=== Job ===
Return the lines beginning at the one that contains "What is the approximate distance in pixels between points A" and running to the end of the records, exactly and with nothing else. Omit pictures.

=== Dataset content ===
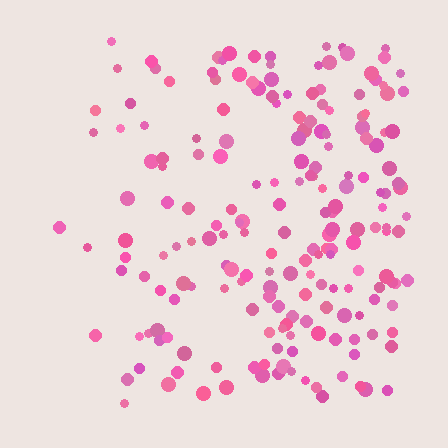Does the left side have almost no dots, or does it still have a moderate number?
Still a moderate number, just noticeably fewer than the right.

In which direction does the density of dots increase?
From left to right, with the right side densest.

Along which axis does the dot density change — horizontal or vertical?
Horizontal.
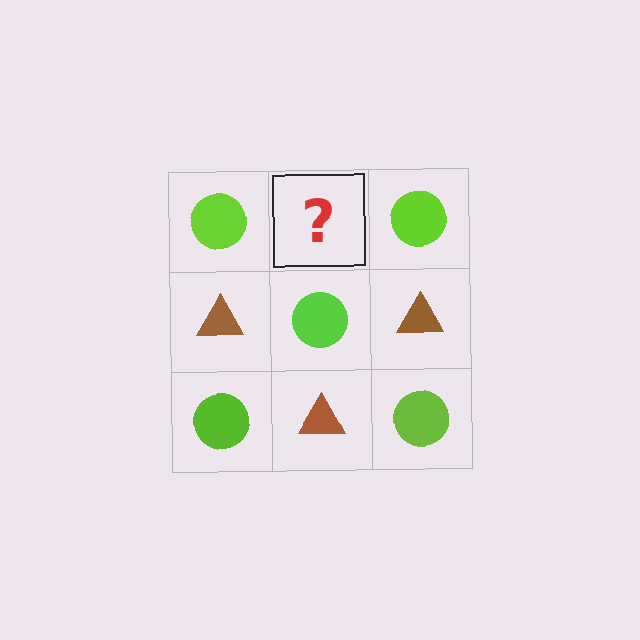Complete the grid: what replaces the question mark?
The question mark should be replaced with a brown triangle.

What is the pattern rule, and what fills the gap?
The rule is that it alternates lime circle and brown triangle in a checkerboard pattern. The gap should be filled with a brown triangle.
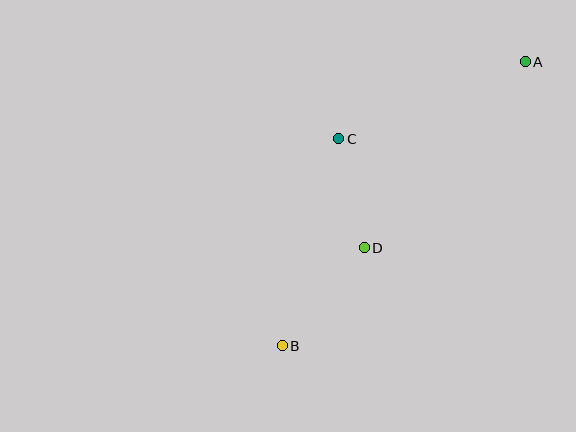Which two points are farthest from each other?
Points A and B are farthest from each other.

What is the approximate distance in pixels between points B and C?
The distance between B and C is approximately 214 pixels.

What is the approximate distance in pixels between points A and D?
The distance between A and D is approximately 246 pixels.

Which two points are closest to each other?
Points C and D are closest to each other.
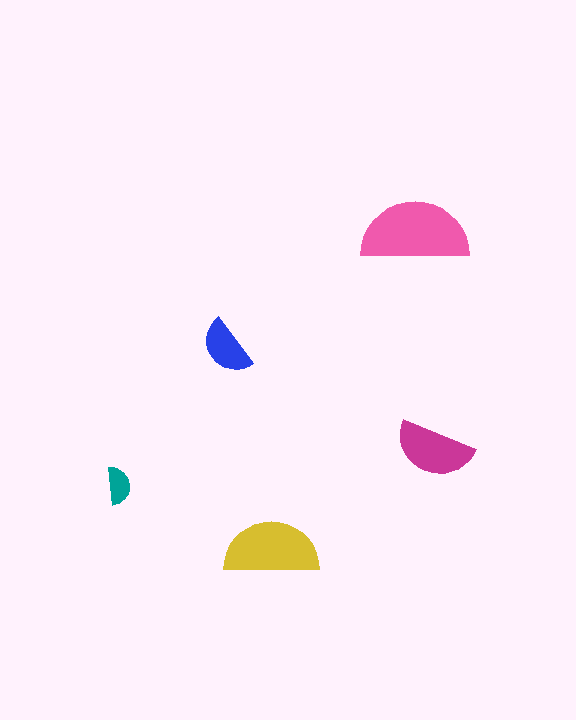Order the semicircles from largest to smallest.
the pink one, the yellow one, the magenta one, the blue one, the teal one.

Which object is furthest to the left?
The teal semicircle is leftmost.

=== Solution to the exercise ===
What is the approximate distance in pixels between points A and D?
The distance between A and D is approximately 246 pixels.

Which two points are closest to each other?
Points C and D are closest to each other.
Order the semicircles from largest to smallest.
the pink one, the yellow one, the magenta one, the blue one, the teal one.

Which object is furthest to the left?
The teal semicircle is leftmost.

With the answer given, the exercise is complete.